### Request
The material below should be written out in full and exactly; pictures stay out of the copy.

### Input records

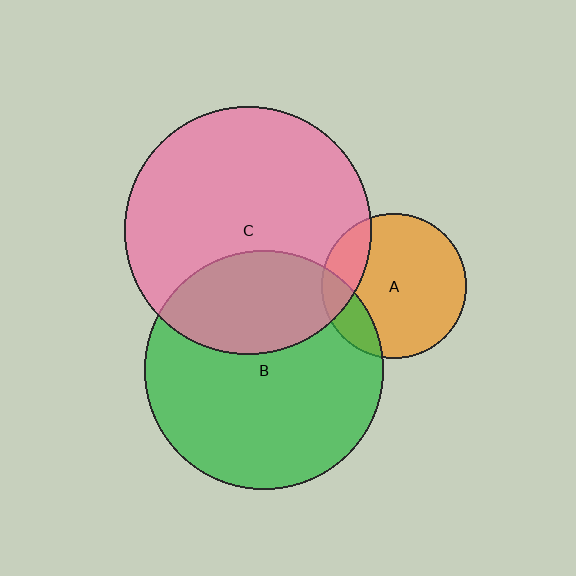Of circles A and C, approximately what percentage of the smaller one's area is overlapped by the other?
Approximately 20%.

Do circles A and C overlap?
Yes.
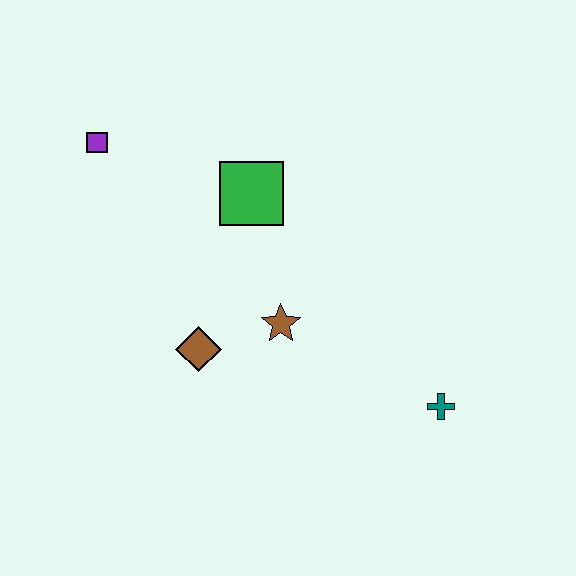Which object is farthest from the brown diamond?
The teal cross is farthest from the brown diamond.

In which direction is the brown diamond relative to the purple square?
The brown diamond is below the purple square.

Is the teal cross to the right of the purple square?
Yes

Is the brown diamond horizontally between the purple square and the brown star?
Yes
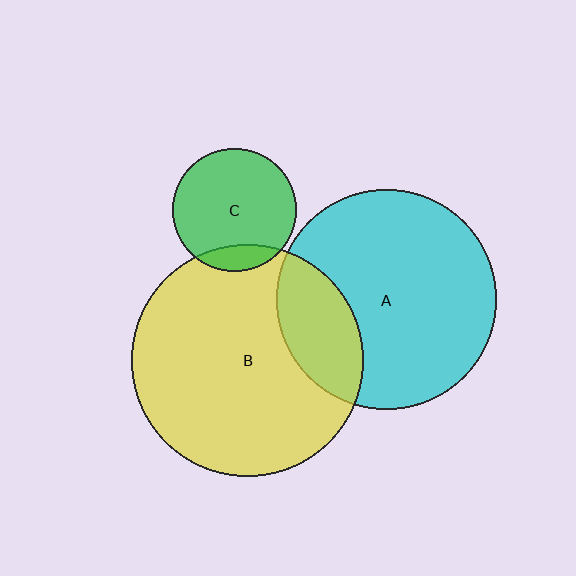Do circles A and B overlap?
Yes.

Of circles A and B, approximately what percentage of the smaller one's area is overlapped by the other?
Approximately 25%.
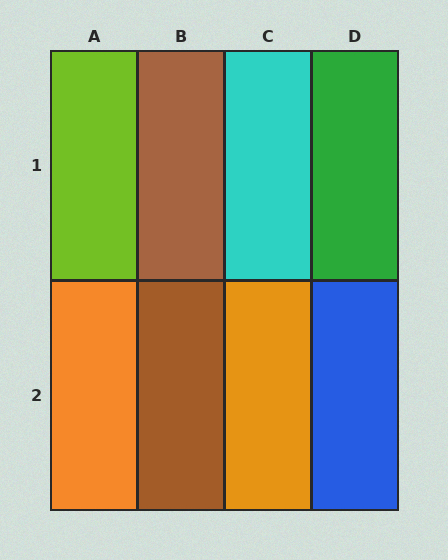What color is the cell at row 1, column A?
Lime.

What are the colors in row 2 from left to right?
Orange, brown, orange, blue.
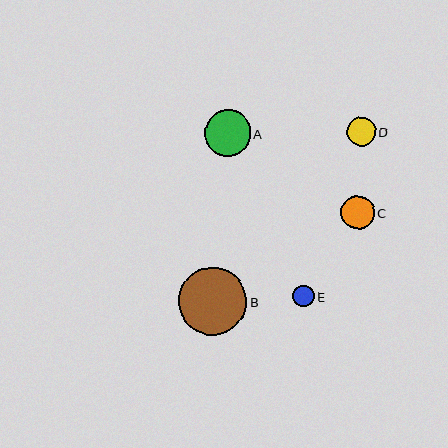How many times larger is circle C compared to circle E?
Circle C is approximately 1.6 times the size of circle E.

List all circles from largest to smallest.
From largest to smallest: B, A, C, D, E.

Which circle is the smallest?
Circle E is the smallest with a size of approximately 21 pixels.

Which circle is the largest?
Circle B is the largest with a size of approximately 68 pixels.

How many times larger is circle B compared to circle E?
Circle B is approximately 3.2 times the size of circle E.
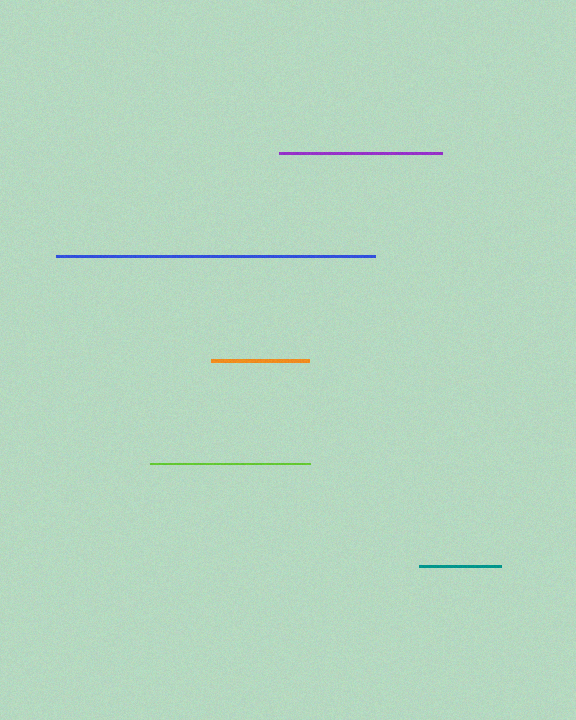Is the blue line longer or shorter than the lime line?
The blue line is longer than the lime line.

### Solved exercise
Of circles A and C, approximately what percentage of the smaller one's area is overlapped by the other?
Approximately 20%.

Do circles A and C overlap?
Yes.
Which object is farthest from the brown diamond?
The teal cross is farthest from the brown diamond.

In which direction is the brown diamond relative to the purple square?
The brown diamond is below the purple square.

Is the teal cross to the right of the purple square?
Yes

Is the brown diamond horizontally between the purple square and the brown star?
Yes
Do circles A and B overlap?
Yes.

Of circles A and B, approximately what percentage of the smaller one's area is overlapped by the other?
Approximately 25%.
What color is the cell at row 1, column A?
Lime.

What are the colors in row 2 from left to right?
Orange, brown, orange, blue.
How many times larger is circle C compared to circle E?
Circle C is approximately 1.6 times the size of circle E.

List all circles from largest to smallest.
From largest to smallest: B, A, C, D, E.

Which circle is the smallest?
Circle E is the smallest with a size of approximately 21 pixels.

Which circle is the largest?
Circle B is the largest with a size of approximately 68 pixels.

How many times larger is circle B compared to circle E?
Circle B is approximately 3.2 times the size of circle E.
Is the blue line longer or shorter than the lime line?
The blue line is longer than the lime line.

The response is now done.